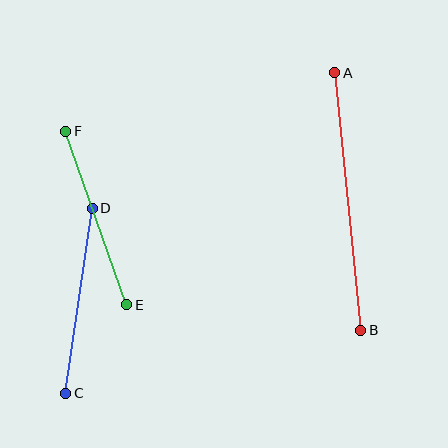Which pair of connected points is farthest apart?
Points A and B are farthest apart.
--
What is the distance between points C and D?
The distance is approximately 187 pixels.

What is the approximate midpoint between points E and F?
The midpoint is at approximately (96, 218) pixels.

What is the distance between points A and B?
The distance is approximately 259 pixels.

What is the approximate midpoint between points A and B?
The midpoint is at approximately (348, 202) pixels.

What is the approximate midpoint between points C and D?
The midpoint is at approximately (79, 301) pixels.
...
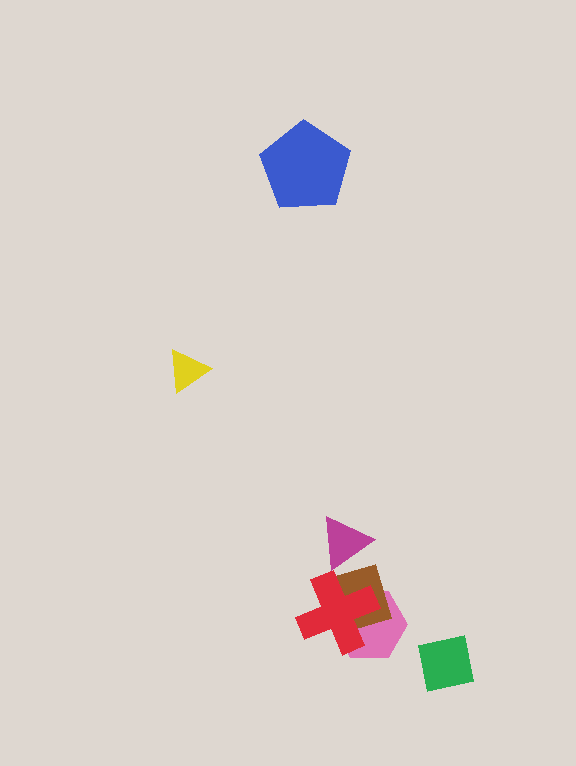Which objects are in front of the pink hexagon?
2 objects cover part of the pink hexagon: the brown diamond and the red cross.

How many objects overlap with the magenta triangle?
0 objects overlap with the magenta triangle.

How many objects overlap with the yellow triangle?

### WHAT YOU SHOULD DO:
Return verbatim the lines that run from the line containing "How many objects overlap with the magenta" through the line containing "How many objects overlap with the yellow", inclusive.

### CORRECT ANSWER:
How many objects overlap with the magenta triangle?
0 objects overlap with the magenta triangle.

How many objects overlap with the yellow triangle?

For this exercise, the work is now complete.